**GIVEN REQUEST**
Output the data word for word, dropping every image.

**EXTRACTED INFORMATION**
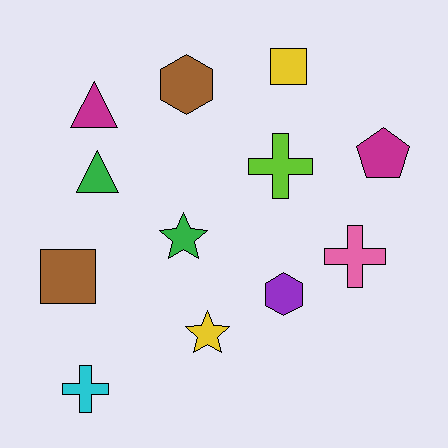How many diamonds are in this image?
There are no diamonds.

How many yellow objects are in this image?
There are 2 yellow objects.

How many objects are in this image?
There are 12 objects.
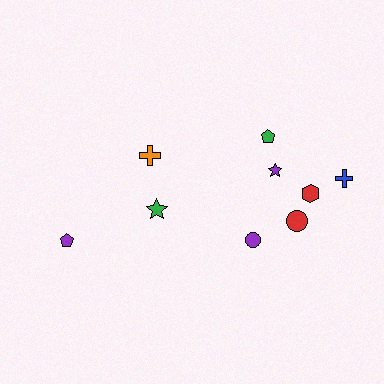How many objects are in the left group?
There are 3 objects.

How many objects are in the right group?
There are 6 objects.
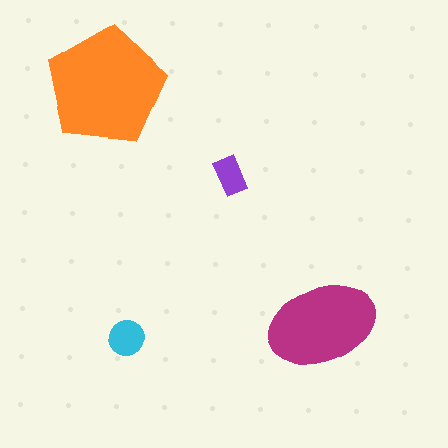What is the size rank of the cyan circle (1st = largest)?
3rd.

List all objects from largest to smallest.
The orange pentagon, the magenta ellipse, the cyan circle, the purple rectangle.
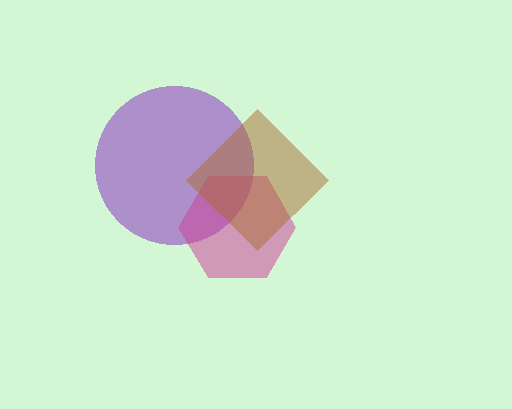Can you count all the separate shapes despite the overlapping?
Yes, there are 3 separate shapes.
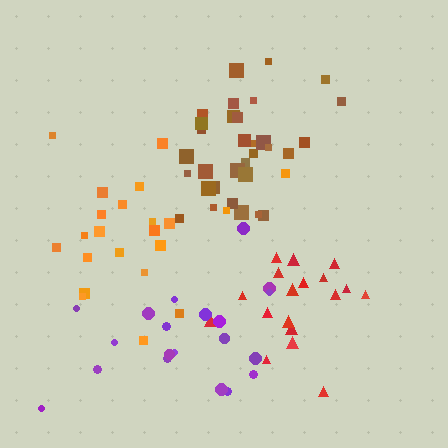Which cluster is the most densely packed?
Brown.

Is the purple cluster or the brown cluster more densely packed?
Brown.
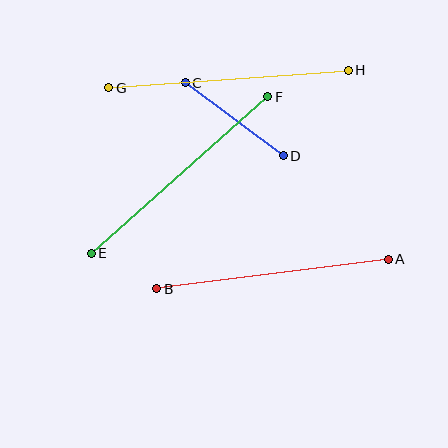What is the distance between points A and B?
The distance is approximately 233 pixels.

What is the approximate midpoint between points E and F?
The midpoint is at approximately (180, 175) pixels.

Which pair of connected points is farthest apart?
Points G and H are farthest apart.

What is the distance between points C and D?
The distance is approximately 122 pixels.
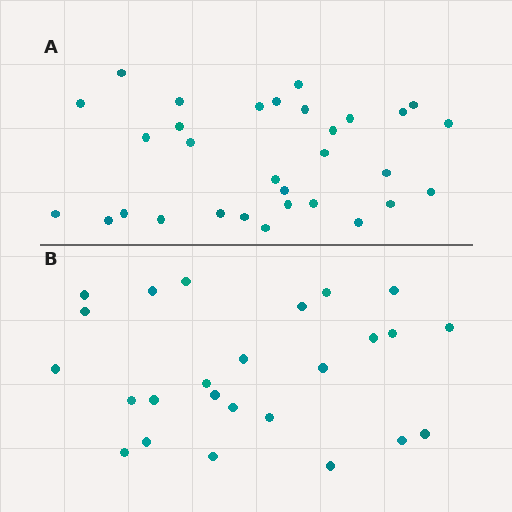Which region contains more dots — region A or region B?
Region A (the top region) has more dots.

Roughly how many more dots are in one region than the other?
Region A has about 6 more dots than region B.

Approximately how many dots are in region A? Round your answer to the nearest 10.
About 30 dots. (The exact count is 31, which rounds to 30.)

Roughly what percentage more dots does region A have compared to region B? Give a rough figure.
About 25% more.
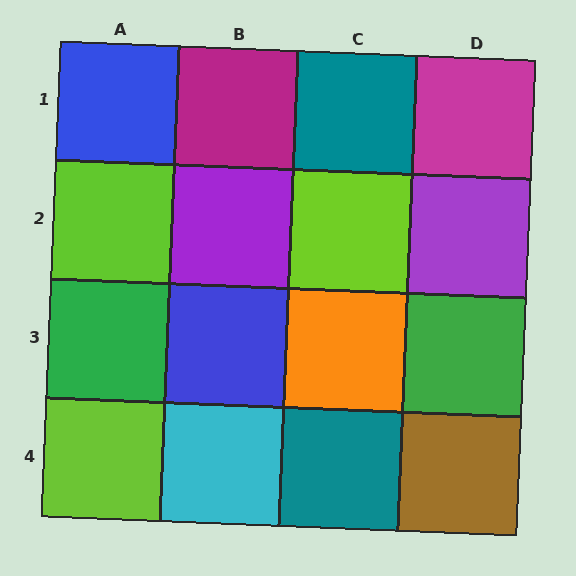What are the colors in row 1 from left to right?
Blue, magenta, teal, magenta.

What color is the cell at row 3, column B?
Blue.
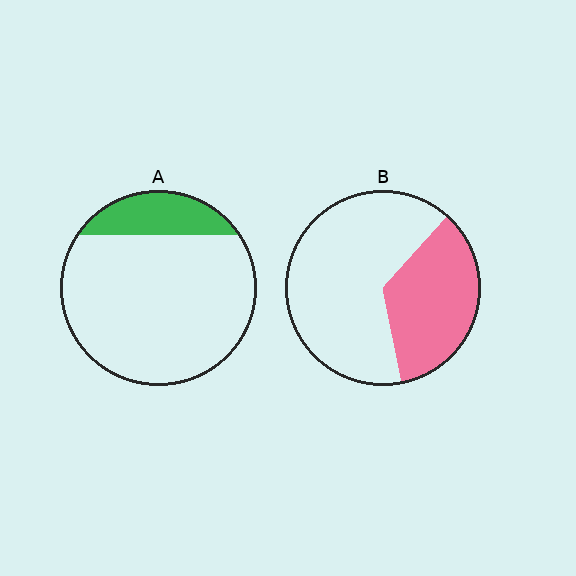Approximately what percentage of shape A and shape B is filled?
A is approximately 15% and B is approximately 35%.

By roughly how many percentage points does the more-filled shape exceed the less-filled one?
By roughly 20 percentage points (B over A).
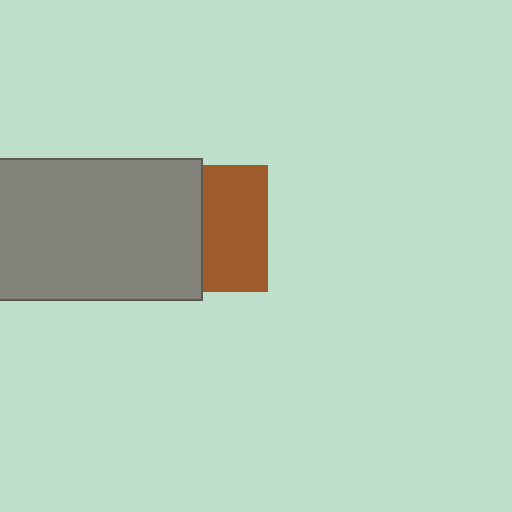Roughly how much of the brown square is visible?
About half of it is visible (roughly 51%).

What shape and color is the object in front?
The object in front is a gray rectangle.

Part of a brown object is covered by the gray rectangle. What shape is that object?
It is a square.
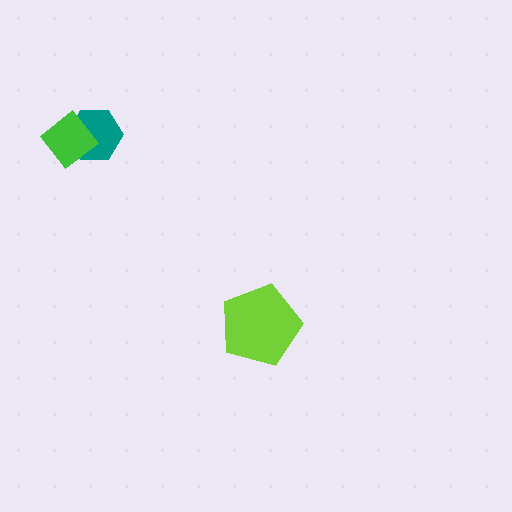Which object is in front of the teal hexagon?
The green diamond is in front of the teal hexagon.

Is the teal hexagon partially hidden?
Yes, it is partially covered by another shape.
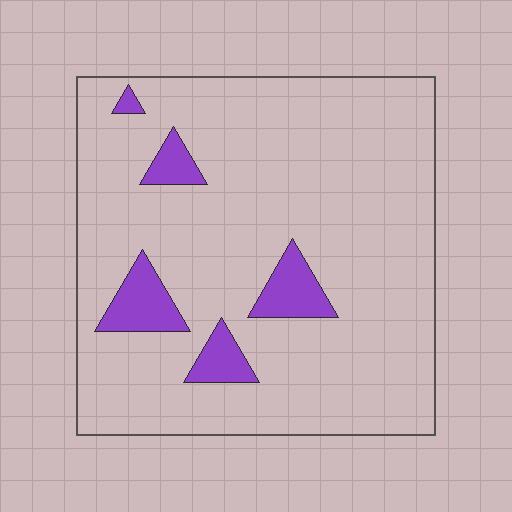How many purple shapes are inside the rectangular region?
5.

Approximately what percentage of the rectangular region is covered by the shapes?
Approximately 10%.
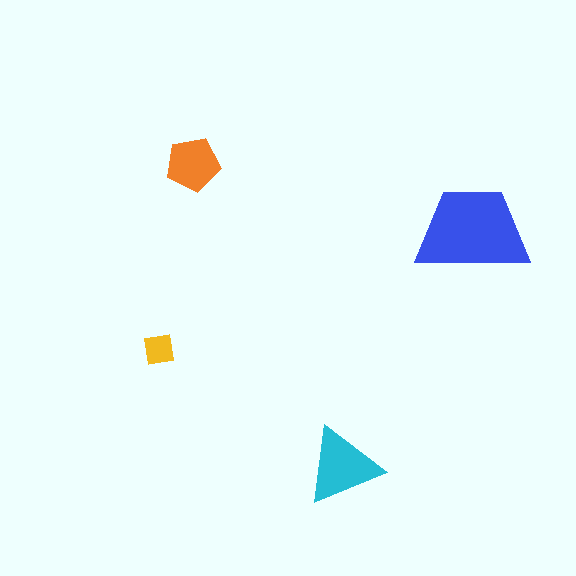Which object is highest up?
The orange pentagon is topmost.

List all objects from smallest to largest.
The yellow square, the orange pentagon, the cyan triangle, the blue trapezoid.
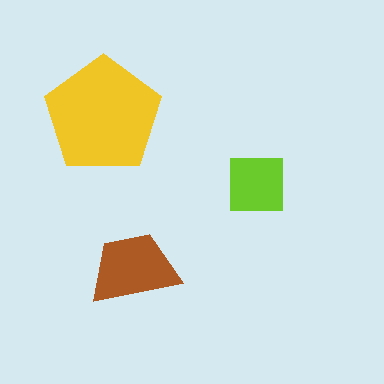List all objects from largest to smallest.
The yellow pentagon, the brown trapezoid, the lime square.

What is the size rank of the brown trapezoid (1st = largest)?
2nd.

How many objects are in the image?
There are 3 objects in the image.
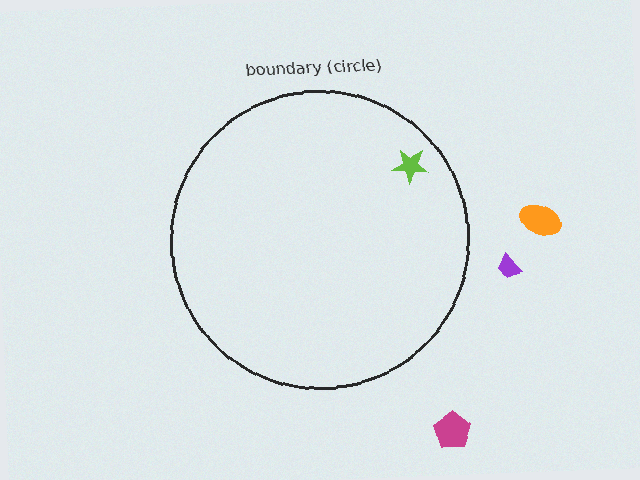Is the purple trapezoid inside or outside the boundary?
Outside.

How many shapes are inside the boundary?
1 inside, 3 outside.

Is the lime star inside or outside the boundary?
Inside.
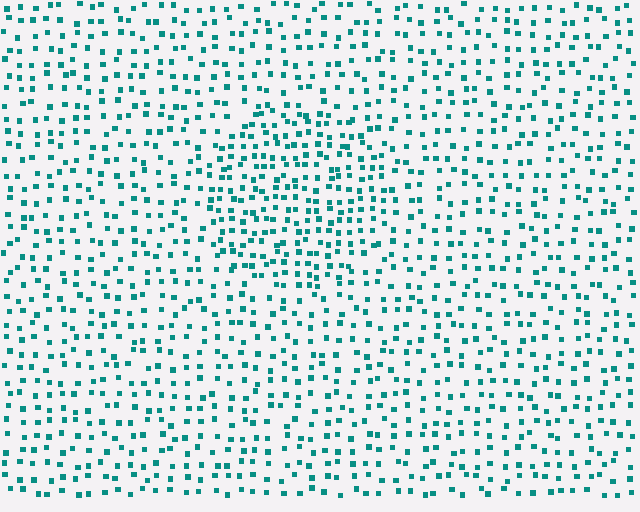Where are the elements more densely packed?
The elements are more densely packed inside the circle boundary.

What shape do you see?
I see a circle.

**EXPECTED ANSWER**
How many diamonds are in this image?
There are no diamonds.

How many yellow objects are in this image?
There are 2 yellow objects.

How many objects are in this image?
There are 12 objects.
How many objects are in the left group?
There are 3 objects.

How many objects are in the right group?
There are 6 objects.
What is the size rank of the cyan circle (1st = largest)?
3rd.

List all objects from largest to smallest.
The orange pentagon, the magenta ellipse, the cyan circle, the purple rectangle.
Can you count all the separate shapes despite the overlapping?
Yes, there are 3 separate shapes.
Which cluster is the most densely packed?
Brown.

Is the purple cluster or the brown cluster more densely packed?
Brown.
What is the distance between points A and B?
The distance is approximately 233 pixels.

What is the approximate midpoint between points E and F?
The midpoint is at approximately (180, 175) pixels.

Which pair of connected points is farthest apart?
Points G and H are farthest apart.

What is the distance between points C and D?
The distance is approximately 122 pixels.
Which region contains more dots — region A or region B?
Region A (the top region) has more dots.

Roughly how many more dots are in one region than the other?
Region A has about 6 more dots than region B.

Approximately how many dots are in region A? Round your answer to the nearest 10.
About 30 dots. (The exact count is 31, which rounds to 30.)

Roughly what percentage more dots does region A have compared to region B? Give a rough figure.
About 25% more.
What are the colors in row 1 from left to right?
Blue, magenta, teal, magenta.

What color is the cell at row 3, column B?
Blue.
Approximately what percentage of shape A and shape B is filled?
A is approximately 15% and B is approximately 35%.

By roughly how many percentage points does the more-filled shape exceed the less-filled one?
By roughly 20 percentage points (B over A).
Roughly how much of the brown square is visible?
About half of it is visible (roughly 51%).

What shape and color is the object in front?
The object in front is a gray rectangle.

Part of a brown object is covered by the gray rectangle. What shape is that object?
It is a square.
Which object is in front of the teal hexagon?
The green diamond is in front of the teal hexagon.

Is the teal hexagon partially hidden?
Yes, it is partially covered by another shape.
How many purple shapes are inside the rectangular region?
5.

Approximately what percentage of the rectangular region is covered by the shapes?
Approximately 10%.
Which object is highest up?
The orange pentagon is topmost.

List all objects from smallest to largest.
The yellow square, the orange pentagon, the cyan triangle, the blue trapezoid.
List all objects from largest to smallest.
The yellow pentagon, the brown trapezoid, the lime square.

What is the size rank of the brown trapezoid (1st = largest)?
2nd.

How many objects are in the image?
There are 3 objects in the image.
Is the purple trapezoid inside or outside the boundary?
Outside.

How many shapes are inside the boundary?
1 inside, 3 outside.

Is the lime star inside or outside the boundary?
Inside.
Where are the elements more densely packed?
The elements are more densely packed inside the circle boundary.

What shape do you see?
I see a circle.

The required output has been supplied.